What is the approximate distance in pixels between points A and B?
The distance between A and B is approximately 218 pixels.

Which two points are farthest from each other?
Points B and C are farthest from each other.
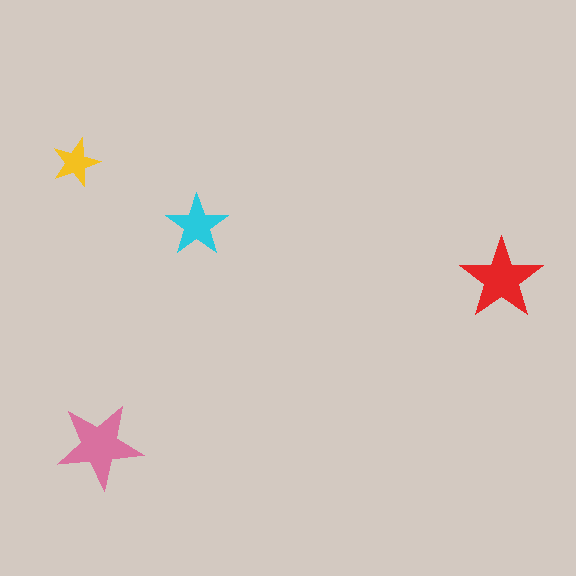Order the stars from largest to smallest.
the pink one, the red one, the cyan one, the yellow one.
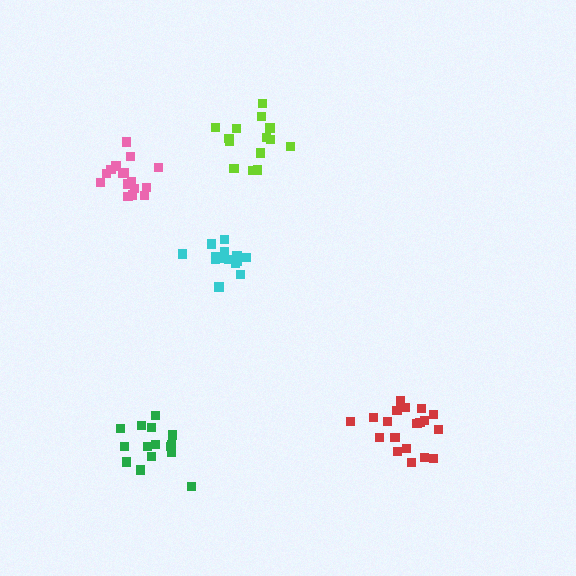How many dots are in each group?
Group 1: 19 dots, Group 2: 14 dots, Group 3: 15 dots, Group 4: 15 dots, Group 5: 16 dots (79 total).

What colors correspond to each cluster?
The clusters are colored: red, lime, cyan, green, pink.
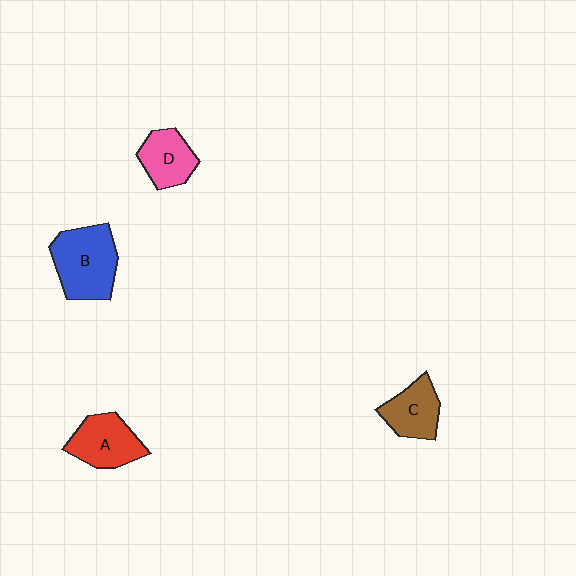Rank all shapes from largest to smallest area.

======

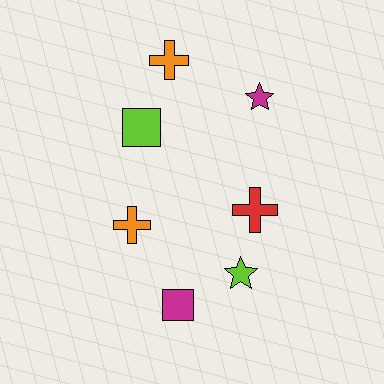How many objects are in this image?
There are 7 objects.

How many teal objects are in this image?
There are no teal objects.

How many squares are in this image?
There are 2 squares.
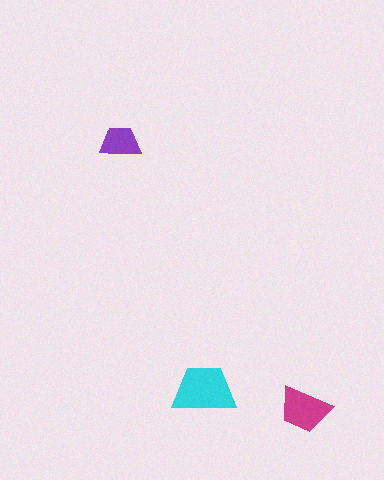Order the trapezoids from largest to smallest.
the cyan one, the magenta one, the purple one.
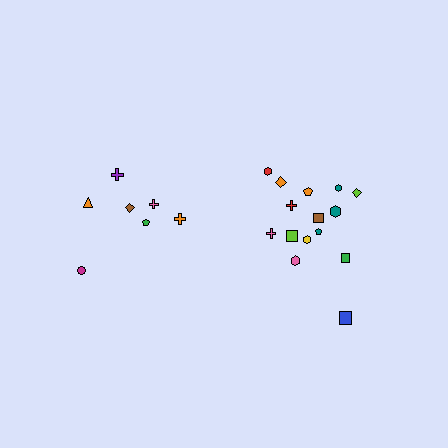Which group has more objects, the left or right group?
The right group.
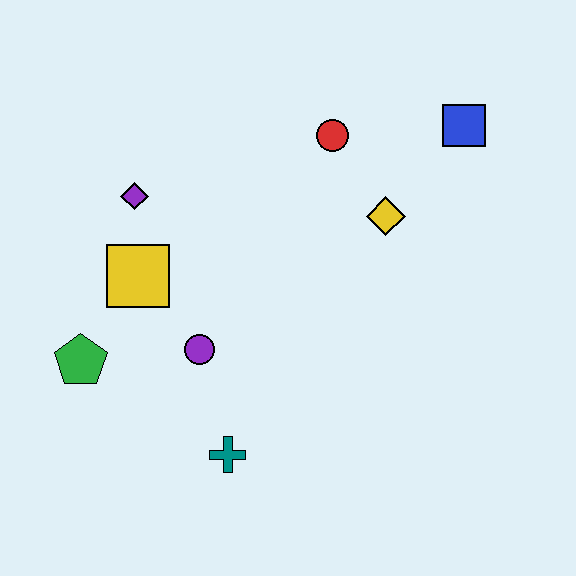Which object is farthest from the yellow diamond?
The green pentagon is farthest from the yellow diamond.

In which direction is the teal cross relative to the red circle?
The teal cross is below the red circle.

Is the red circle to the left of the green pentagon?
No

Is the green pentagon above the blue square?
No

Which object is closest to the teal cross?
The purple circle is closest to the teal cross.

======

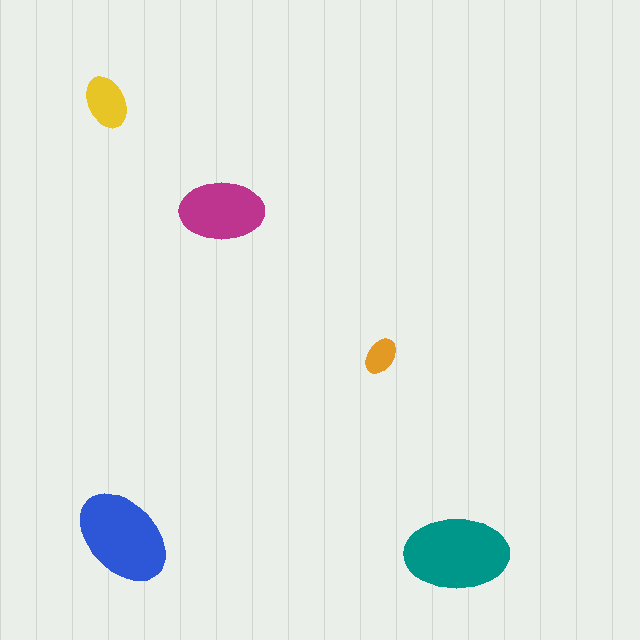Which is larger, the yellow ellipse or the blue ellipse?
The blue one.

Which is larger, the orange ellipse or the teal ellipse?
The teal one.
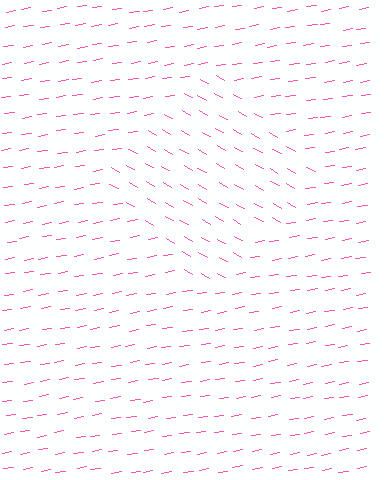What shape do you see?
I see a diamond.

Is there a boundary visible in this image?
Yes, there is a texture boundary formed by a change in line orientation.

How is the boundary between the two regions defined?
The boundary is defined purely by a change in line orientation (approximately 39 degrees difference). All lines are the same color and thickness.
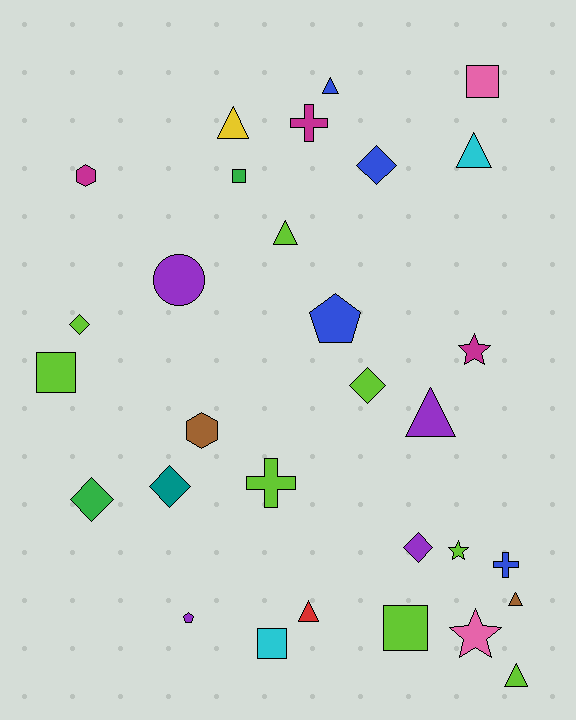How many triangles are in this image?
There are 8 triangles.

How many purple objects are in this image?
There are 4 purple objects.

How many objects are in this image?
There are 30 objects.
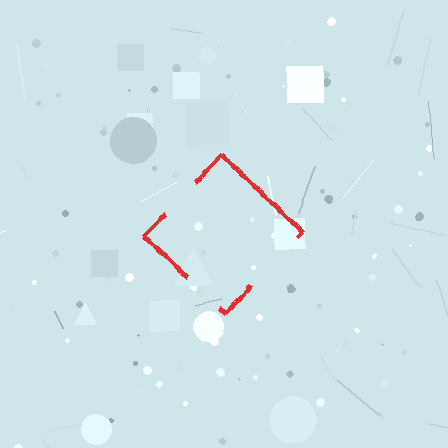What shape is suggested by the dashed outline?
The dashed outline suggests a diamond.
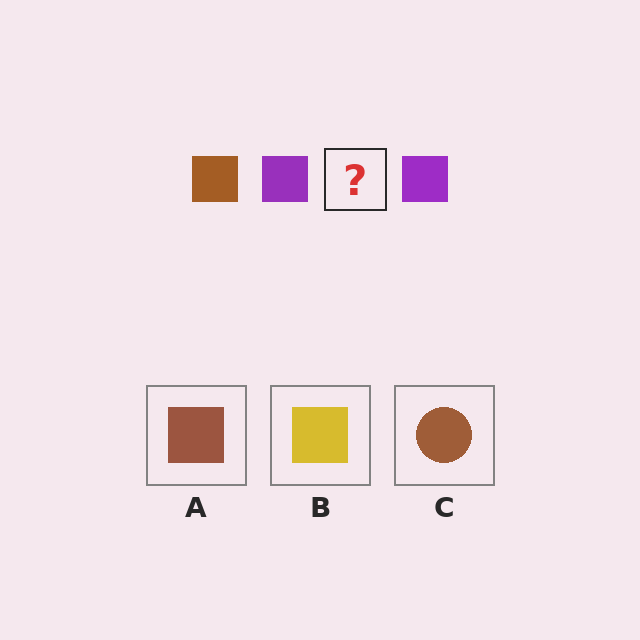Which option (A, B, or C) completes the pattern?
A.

======

Required task -
Reproduce exactly the lines above starting at the line containing "What colors correspond to each cluster?" and ending at the line containing "Rank all shapes", including both, but not the pictures.

Answer to the exercise -
What colors correspond to each cluster?
The clusters are colored: red, lime, cyan, green, pink.
Rank all shapes from largest to smallest area.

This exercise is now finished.